> [PROBLEM DETAILS]: Without pictures, repeat exactly the lines from the one containing "What is the approximate midpoint between points A" through the end of the entries.

[START SOURCE RECORDS]

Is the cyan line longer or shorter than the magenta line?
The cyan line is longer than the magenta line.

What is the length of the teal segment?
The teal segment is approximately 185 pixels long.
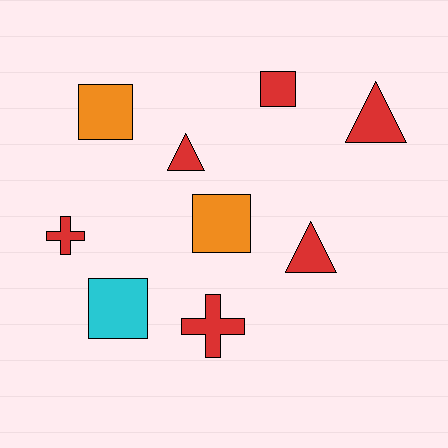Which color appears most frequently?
Red, with 6 objects.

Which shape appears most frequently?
Square, with 4 objects.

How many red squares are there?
There is 1 red square.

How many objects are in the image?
There are 9 objects.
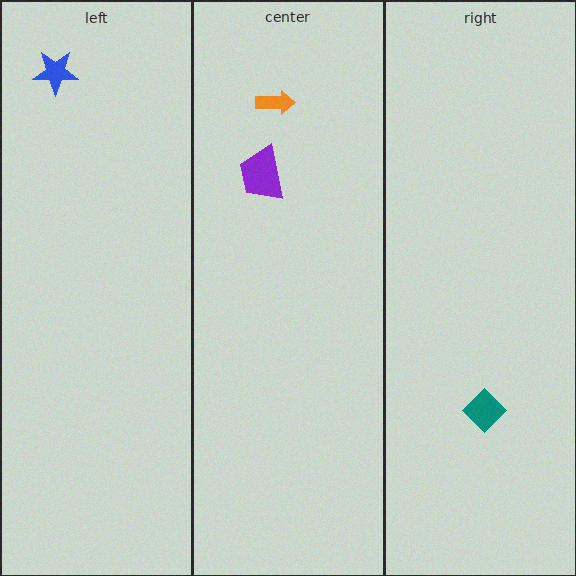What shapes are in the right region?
The teal diamond.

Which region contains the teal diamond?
The right region.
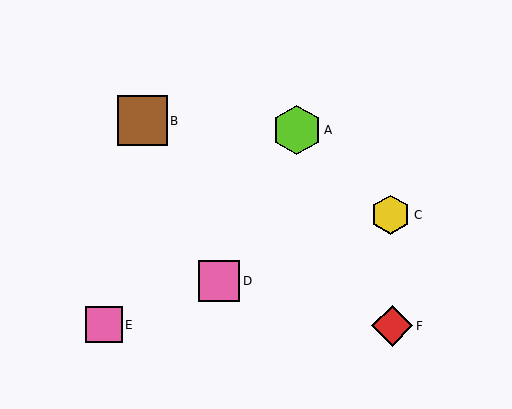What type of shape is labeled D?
Shape D is a pink square.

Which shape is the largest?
The brown square (labeled B) is the largest.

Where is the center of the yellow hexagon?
The center of the yellow hexagon is at (391, 215).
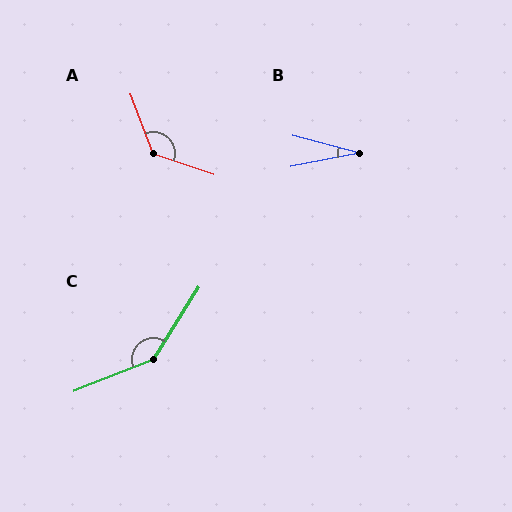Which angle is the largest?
C, at approximately 143 degrees.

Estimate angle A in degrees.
Approximately 129 degrees.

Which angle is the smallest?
B, at approximately 26 degrees.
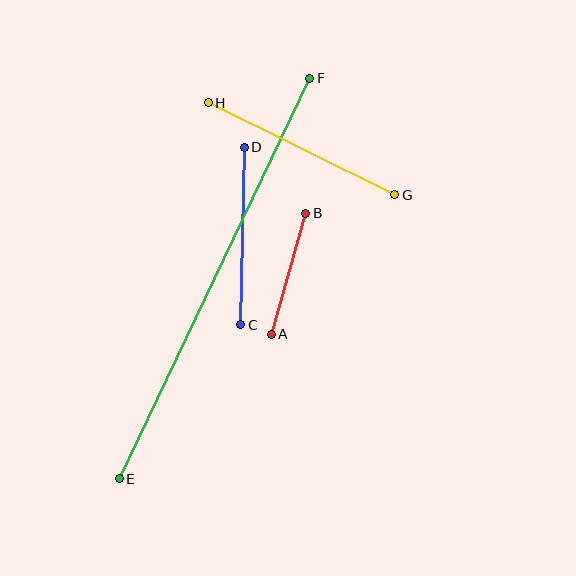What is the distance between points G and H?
The distance is approximately 208 pixels.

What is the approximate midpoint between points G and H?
The midpoint is at approximately (301, 149) pixels.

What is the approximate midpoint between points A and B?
The midpoint is at approximately (289, 274) pixels.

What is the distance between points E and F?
The distance is approximately 444 pixels.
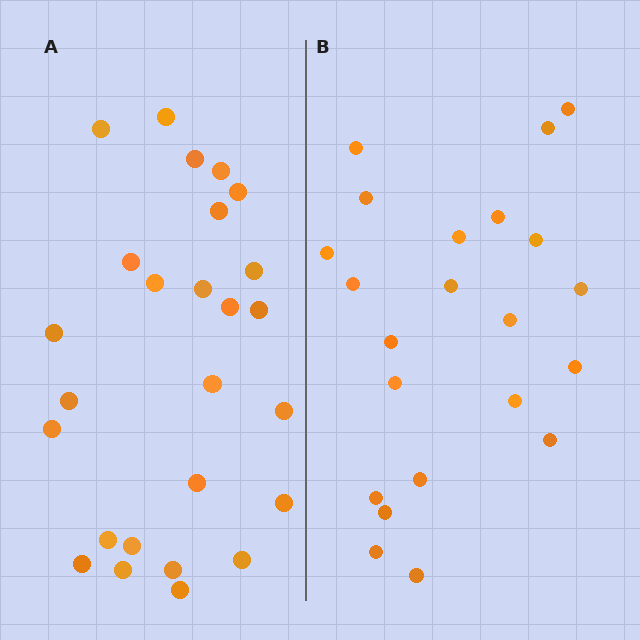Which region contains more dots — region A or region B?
Region A (the left region) has more dots.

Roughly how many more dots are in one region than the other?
Region A has about 4 more dots than region B.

[END SOURCE RECORDS]

> [RESULT]:
What is the approximate midpoint between points A and B?
The midpoint is at approximately (289, 274) pixels.

What is the distance between points E and F?
The distance is approximately 444 pixels.
Which region contains more dots — region A or region B?
Region A (the left region) has more dots.

Roughly how many more dots are in one region than the other?
Region A has about 4 more dots than region B.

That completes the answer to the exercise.